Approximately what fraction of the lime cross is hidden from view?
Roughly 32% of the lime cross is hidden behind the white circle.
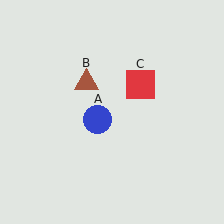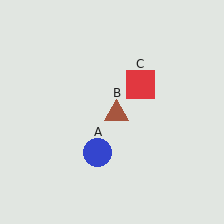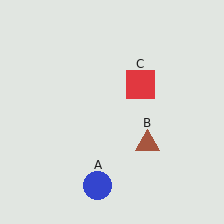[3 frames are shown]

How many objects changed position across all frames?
2 objects changed position: blue circle (object A), brown triangle (object B).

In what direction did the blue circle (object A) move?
The blue circle (object A) moved down.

----------------

WHAT YOU HAVE TO DO:
Retype the records exactly. Any image in them should not appear in what you write.

THE RESULT:
Approximately what fraction of the lime cross is hidden from view?
Roughly 32% of the lime cross is hidden behind the white circle.
[3 frames are shown]

How many objects changed position across all frames?
2 objects changed position: blue circle (object A), brown triangle (object B).

In what direction did the blue circle (object A) move?
The blue circle (object A) moved down.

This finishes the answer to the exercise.